_Aim_. Start at the line that contains "Which object is closest to the brown square?", stop at the line that contains "Which object is closest to the yellow", and repeat every line in that span, those two included, with no pictures.

───

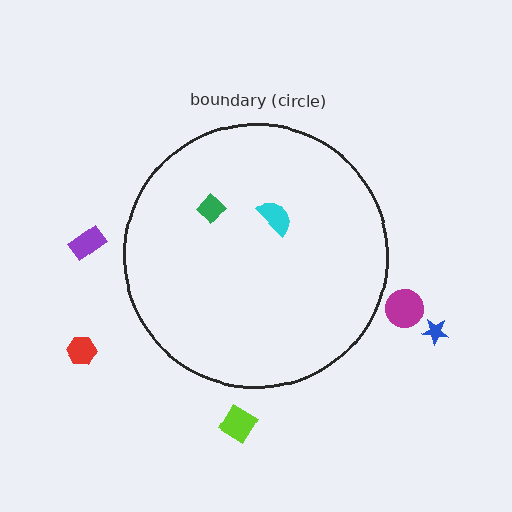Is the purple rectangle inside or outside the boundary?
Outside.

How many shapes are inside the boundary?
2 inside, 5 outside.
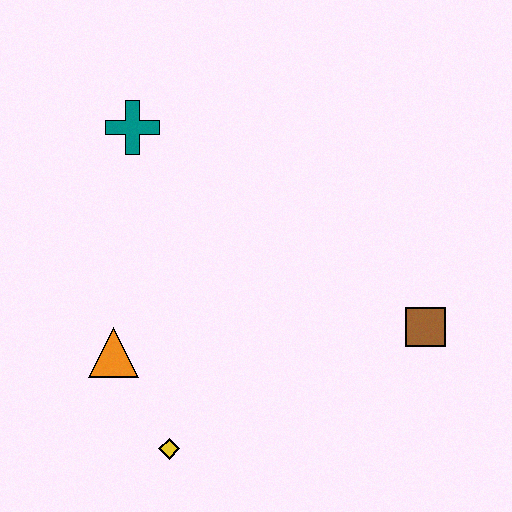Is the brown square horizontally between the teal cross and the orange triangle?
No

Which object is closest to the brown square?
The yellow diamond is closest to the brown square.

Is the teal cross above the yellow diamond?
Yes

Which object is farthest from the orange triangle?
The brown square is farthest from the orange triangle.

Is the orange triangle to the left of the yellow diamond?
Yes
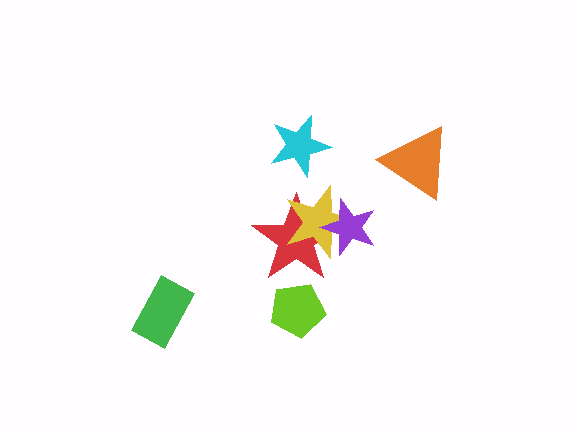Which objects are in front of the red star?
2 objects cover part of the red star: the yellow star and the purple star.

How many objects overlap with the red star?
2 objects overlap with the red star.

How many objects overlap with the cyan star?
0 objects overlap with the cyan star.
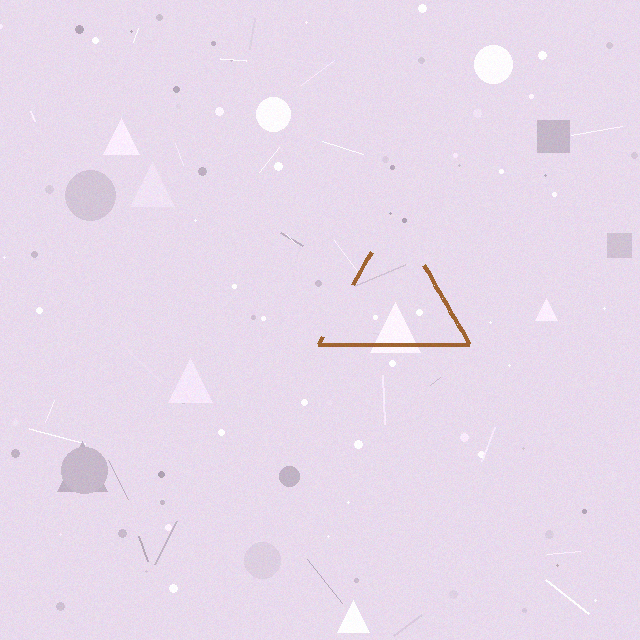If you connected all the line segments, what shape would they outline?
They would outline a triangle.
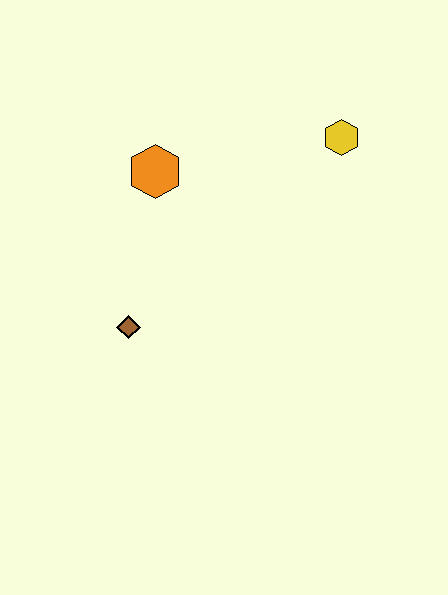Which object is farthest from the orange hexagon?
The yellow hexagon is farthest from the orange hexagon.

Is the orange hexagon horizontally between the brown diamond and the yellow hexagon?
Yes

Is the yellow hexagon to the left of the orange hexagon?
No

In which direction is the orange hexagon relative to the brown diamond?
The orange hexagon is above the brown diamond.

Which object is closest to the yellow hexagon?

───

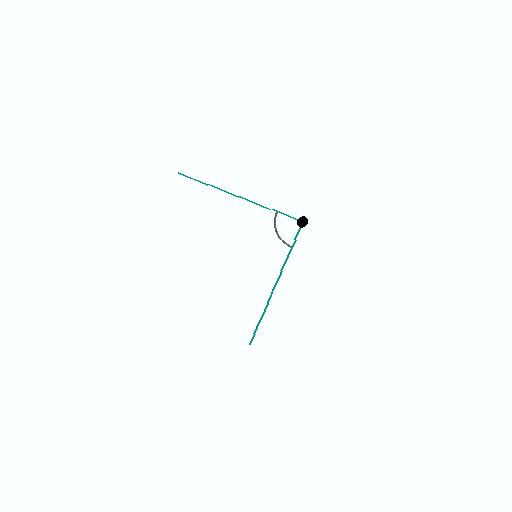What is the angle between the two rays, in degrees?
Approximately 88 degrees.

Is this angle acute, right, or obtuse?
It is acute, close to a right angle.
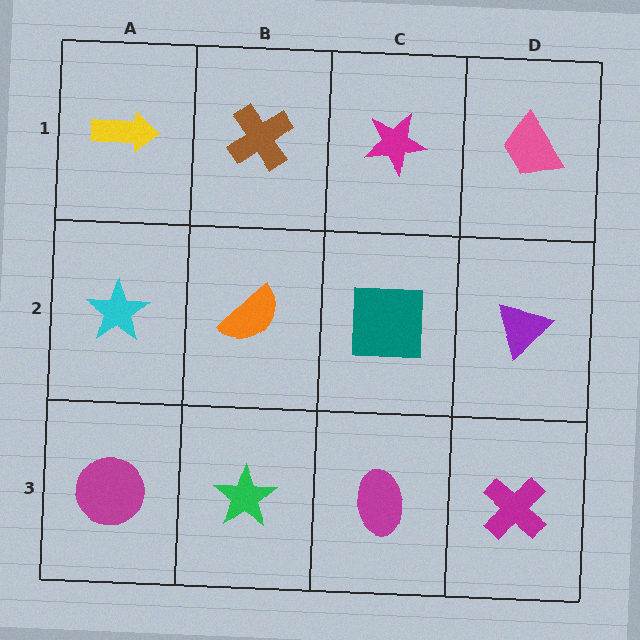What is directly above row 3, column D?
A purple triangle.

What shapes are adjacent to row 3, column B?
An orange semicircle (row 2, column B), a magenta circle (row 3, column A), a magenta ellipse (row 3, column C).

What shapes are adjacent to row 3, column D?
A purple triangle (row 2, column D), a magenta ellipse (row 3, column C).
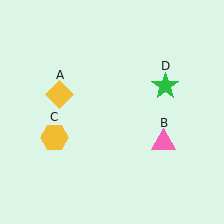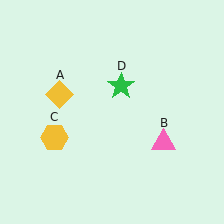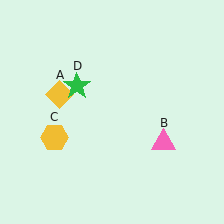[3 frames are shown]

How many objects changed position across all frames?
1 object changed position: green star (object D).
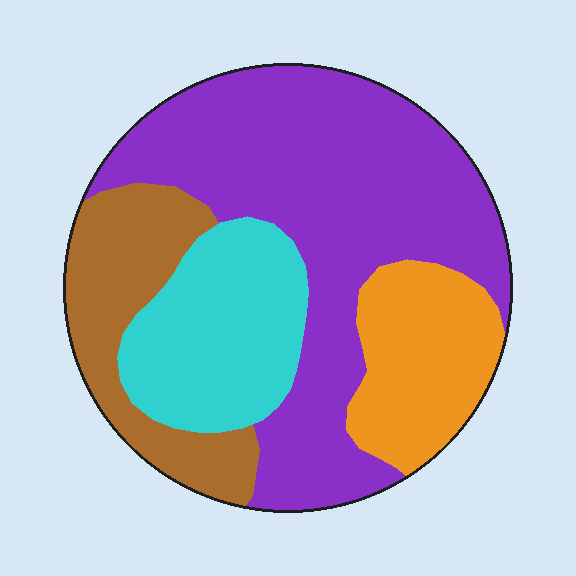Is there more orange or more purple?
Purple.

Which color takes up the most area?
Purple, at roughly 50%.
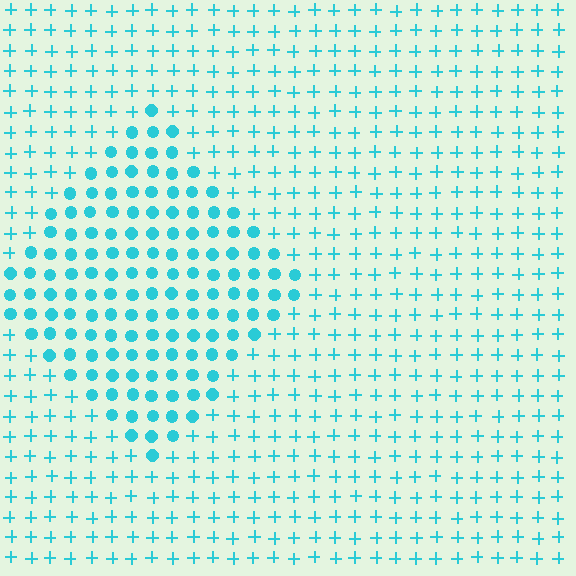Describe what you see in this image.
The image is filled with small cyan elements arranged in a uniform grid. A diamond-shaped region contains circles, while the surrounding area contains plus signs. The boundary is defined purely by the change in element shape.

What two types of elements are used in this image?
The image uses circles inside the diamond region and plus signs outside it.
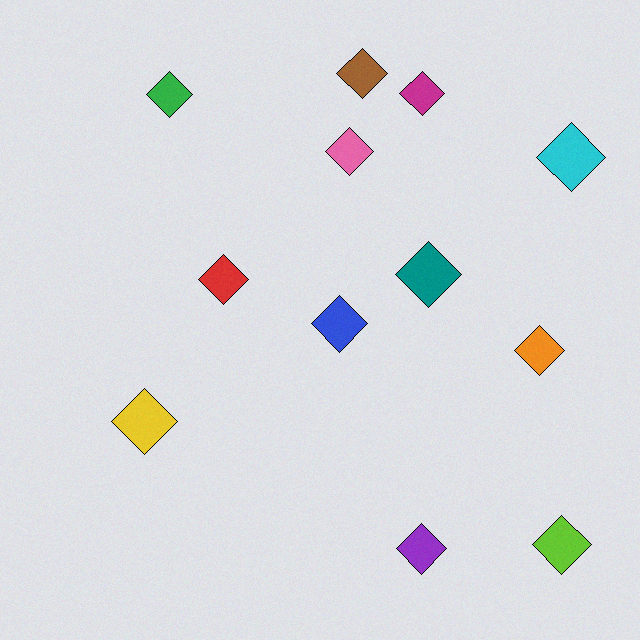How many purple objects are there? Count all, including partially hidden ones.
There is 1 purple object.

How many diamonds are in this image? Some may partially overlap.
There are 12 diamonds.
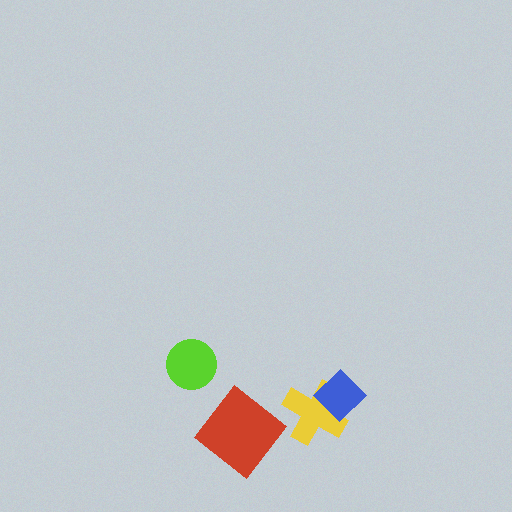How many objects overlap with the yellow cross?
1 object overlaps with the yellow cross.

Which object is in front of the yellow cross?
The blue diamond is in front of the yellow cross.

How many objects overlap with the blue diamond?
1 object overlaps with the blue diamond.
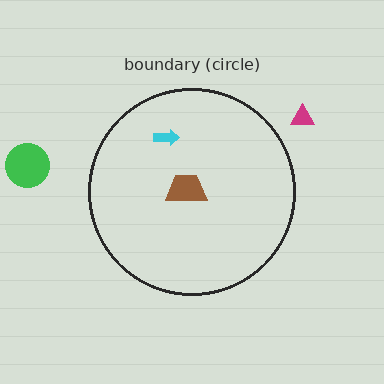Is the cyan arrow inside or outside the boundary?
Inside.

───

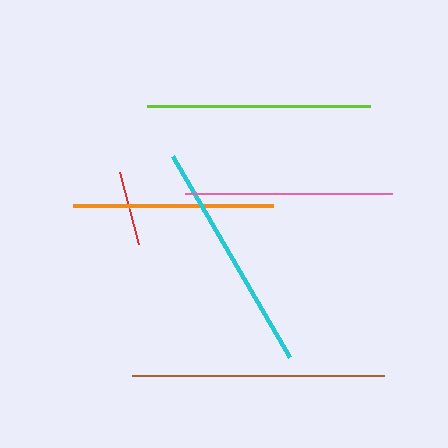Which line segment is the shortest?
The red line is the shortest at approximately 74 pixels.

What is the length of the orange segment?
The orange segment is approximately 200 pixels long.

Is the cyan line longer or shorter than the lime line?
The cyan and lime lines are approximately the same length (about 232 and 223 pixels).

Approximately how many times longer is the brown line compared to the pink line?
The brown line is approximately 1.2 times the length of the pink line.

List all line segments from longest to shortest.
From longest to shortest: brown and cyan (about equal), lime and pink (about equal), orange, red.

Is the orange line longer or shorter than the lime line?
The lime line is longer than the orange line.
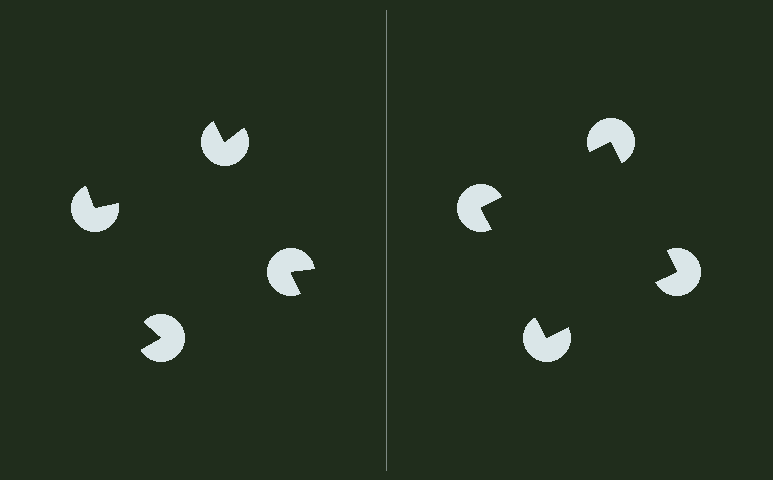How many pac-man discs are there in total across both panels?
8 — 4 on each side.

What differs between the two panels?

───

_Final result_.
Which object is closest to the brown square?
The yellow diamond is closest to the brown square.

Is the teal cross above the yellow diamond?
Yes

Which object is farthest from the orange triangle?
The brown square is farthest from the orange triangle.

Is the orange triangle to the left of the yellow diamond?
Yes
Which objects are in front of the red star?
2 objects cover part of the red star: the yellow star and the purple star.

How many objects overlap with the red star?
2 objects overlap with the red star.

How many objects overlap with the cyan star?
0 objects overlap with the cyan star.
If you connected all the line segments, what shape would they outline?
They would outline a triangle.
Which object is farthest from the orange hexagon?
The yellow hexagon is farthest from the orange hexagon.

Is the orange hexagon horizontally between the brown diamond and the yellow hexagon?
Yes

Is the yellow hexagon to the left of the orange hexagon?
No

In which direction is the orange hexagon relative to the brown diamond?
The orange hexagon is above the brown diamond.

Which object is closest to the yellow hexagon?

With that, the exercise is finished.